-- PROBLEM DESCRIPTION --
Take the lines from the one with "What shapes are adjacent to row 1, column C?" through the one with "In what direction", both ends kept, and reproduce them exactly without the pictures.

################

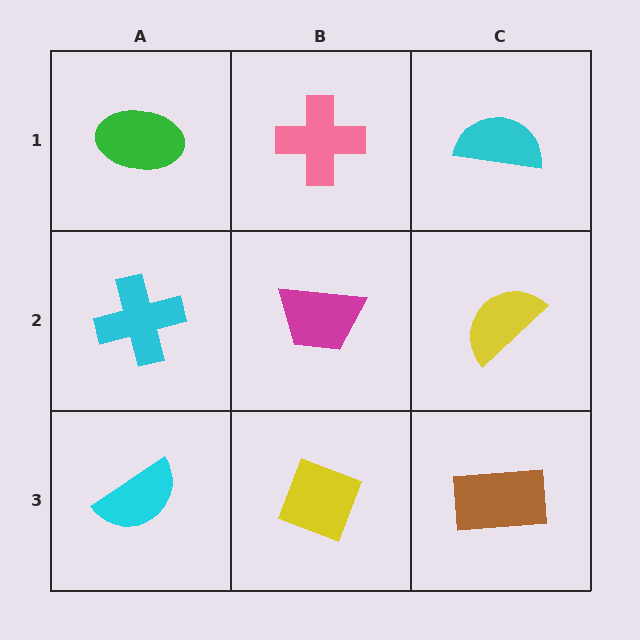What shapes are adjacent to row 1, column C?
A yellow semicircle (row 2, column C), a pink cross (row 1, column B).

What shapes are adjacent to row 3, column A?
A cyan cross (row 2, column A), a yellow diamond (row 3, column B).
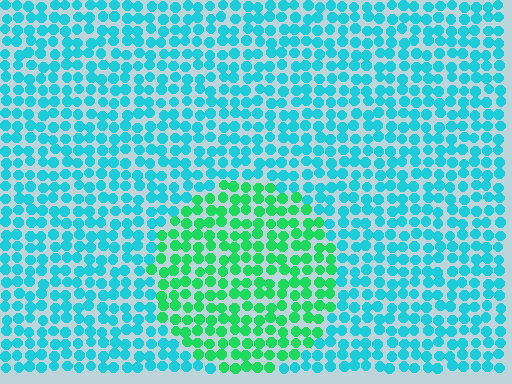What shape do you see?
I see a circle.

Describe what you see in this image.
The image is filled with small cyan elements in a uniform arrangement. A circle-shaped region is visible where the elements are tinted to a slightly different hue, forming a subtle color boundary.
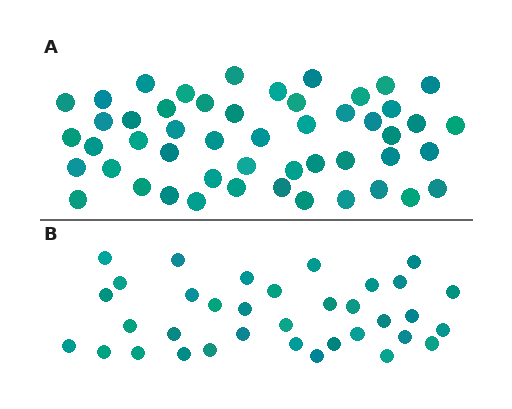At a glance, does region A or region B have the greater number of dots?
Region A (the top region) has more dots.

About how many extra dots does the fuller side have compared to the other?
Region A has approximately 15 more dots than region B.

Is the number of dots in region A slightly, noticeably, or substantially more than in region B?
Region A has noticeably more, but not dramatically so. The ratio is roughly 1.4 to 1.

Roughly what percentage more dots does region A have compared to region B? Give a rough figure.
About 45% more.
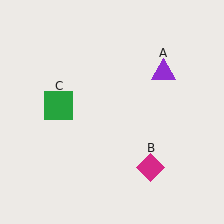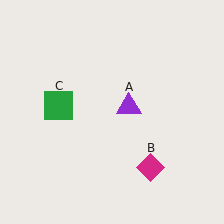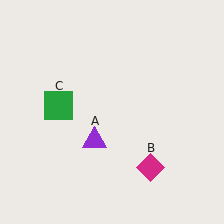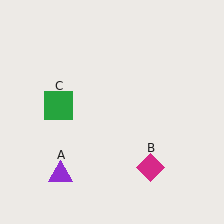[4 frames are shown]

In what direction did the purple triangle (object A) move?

################

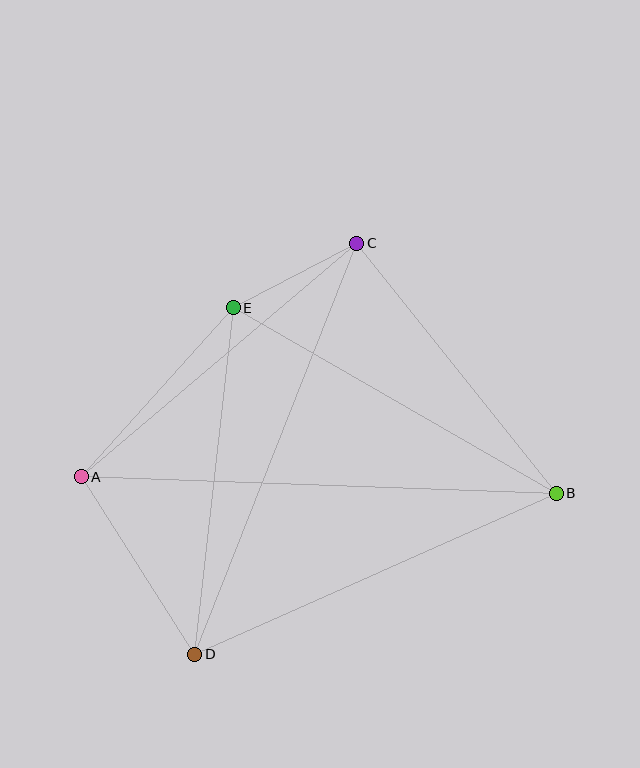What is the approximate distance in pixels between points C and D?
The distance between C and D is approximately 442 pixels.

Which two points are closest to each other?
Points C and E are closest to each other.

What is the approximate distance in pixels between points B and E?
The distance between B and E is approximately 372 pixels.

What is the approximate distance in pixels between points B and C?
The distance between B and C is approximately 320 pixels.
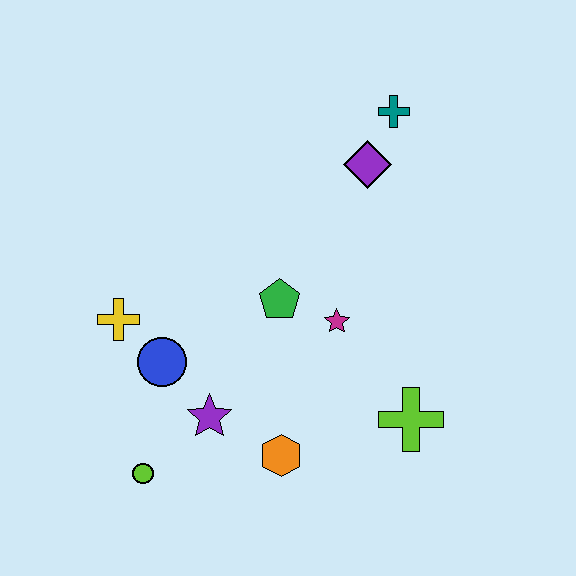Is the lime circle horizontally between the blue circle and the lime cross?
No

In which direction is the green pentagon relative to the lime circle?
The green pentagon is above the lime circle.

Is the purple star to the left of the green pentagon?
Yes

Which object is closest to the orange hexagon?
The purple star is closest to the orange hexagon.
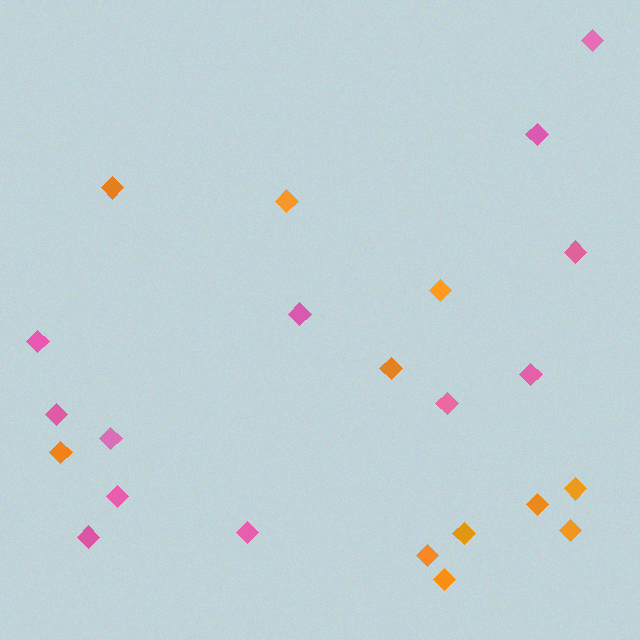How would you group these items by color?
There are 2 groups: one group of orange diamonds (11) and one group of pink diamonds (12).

################

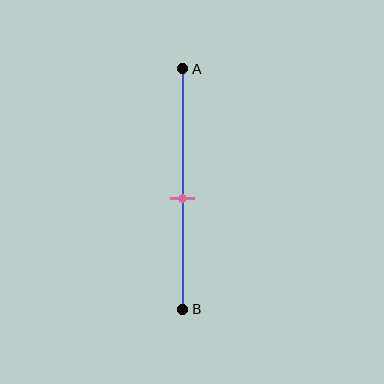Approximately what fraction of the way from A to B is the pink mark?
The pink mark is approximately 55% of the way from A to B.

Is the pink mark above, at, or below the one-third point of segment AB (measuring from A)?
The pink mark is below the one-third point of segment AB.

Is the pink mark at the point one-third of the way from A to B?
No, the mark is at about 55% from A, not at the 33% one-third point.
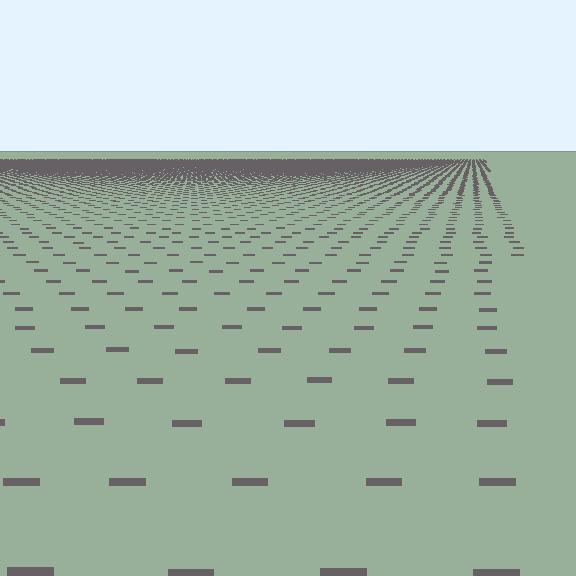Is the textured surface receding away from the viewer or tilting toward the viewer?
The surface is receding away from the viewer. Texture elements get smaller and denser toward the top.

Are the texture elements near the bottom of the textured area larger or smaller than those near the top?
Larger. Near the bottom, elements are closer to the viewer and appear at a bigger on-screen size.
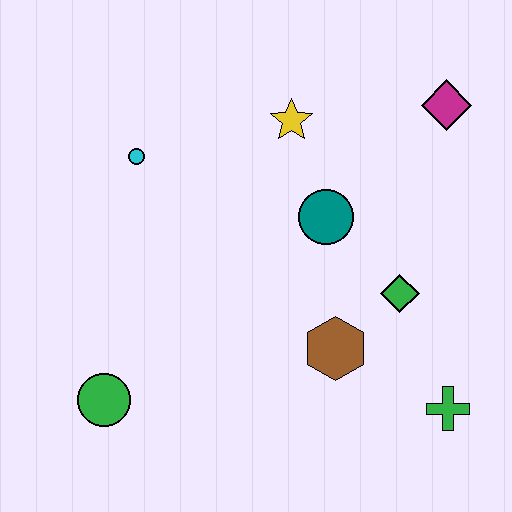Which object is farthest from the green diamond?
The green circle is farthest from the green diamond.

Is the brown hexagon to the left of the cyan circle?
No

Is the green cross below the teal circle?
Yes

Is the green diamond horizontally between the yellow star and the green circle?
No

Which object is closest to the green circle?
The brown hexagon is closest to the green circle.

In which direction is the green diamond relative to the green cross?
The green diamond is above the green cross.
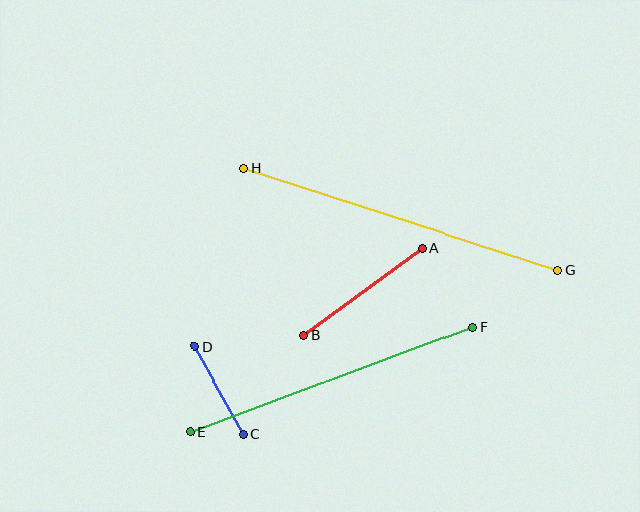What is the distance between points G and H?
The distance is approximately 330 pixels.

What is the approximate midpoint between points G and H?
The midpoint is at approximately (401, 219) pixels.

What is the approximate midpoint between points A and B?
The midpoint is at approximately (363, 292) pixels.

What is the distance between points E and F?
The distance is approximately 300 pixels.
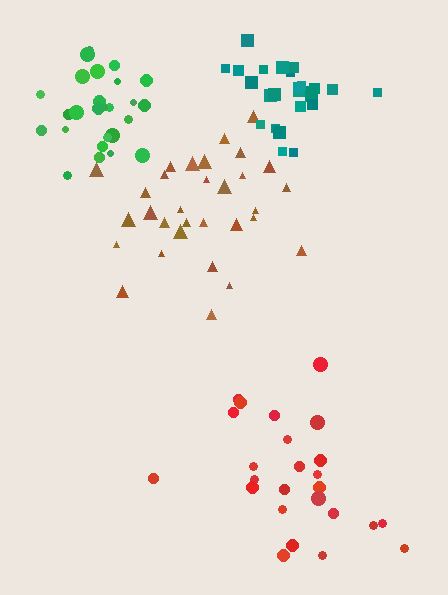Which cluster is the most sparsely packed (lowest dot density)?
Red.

################

-- ANSWER IN FULL --
What shapes are adjacent to row 1, column C?
A yellow semicircle (row 2, column C), a pink cross (row 1, column B).

What shapes are adjacent to row 3, column A?
A cyan cross (row 2, column A), a yellow diamond (row 3, column B).
What shape do you see?
I see a circle.

Describe what you see in this image.
The image is filled with small cyan elements in a uniform arrangement. A circle-shaped region is visible where the elements are tinted to a slightly different hue, forming a subtle color boundary.
At a glance, does region A or region B have the greater number of dots?
Region A (the top region) has more dots.

About how many extra dots does the fuller side have compared to the other?
Region A has approximately 15 more dots than region B.

Is the number of dots in region A slightly, noticeably, or substantially more than in region B?
Region A has noticeably more, but not dramatically so. The ratio is roughly 1.4 to 1.

Roughly what percentage more dots does region A have compared to region B? Give a rough figure.
About 45% more.
[4 frames are shown]

In what direction did the purple triangle (object A) move?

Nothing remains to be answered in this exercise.